▶ **EXERCISE GOAL**
Take the lines from the one with "points B and F?" through the one with "What color is the cell at row 1, column C?", both ends kept, and reproduce them exactly without the pictures.

▶ **RECORDS SUPPLIED**
## Start

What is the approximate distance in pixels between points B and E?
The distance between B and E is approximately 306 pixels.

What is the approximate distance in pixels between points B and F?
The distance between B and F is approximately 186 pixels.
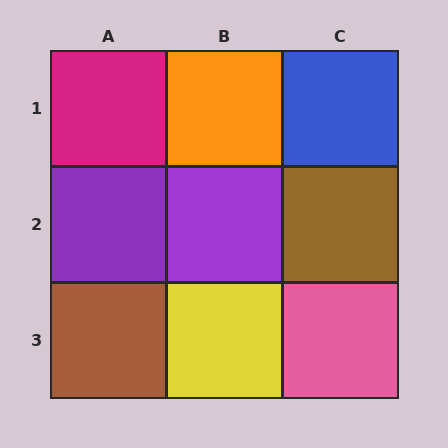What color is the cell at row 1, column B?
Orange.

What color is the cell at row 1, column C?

## End
## Start

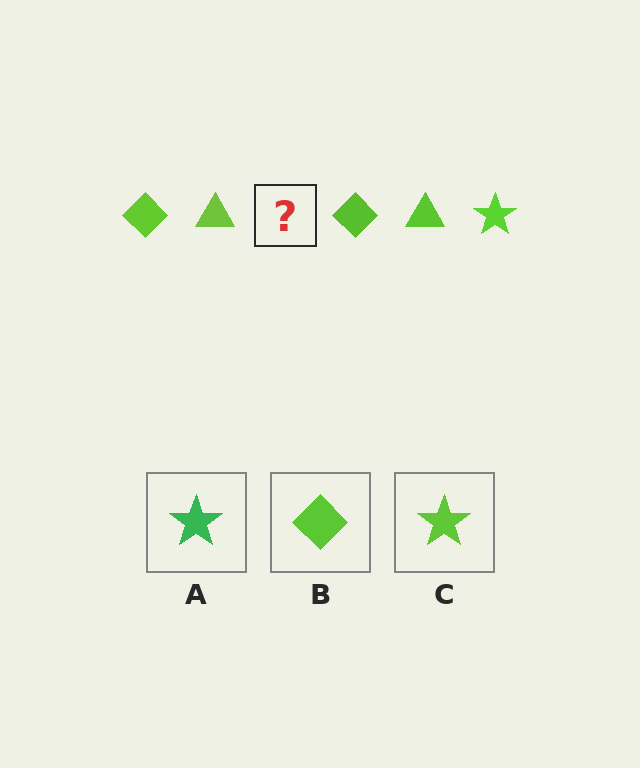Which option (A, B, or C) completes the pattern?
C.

## End

▶ **SOLUTION TO THIS PROBLEM**
What is the approximate distance in pixels between points B and F?
The distance between B and F is approximately 186 pixels.
What color is the cell at row 1, column B?
Orange.

What color is the cell at row 1, column C?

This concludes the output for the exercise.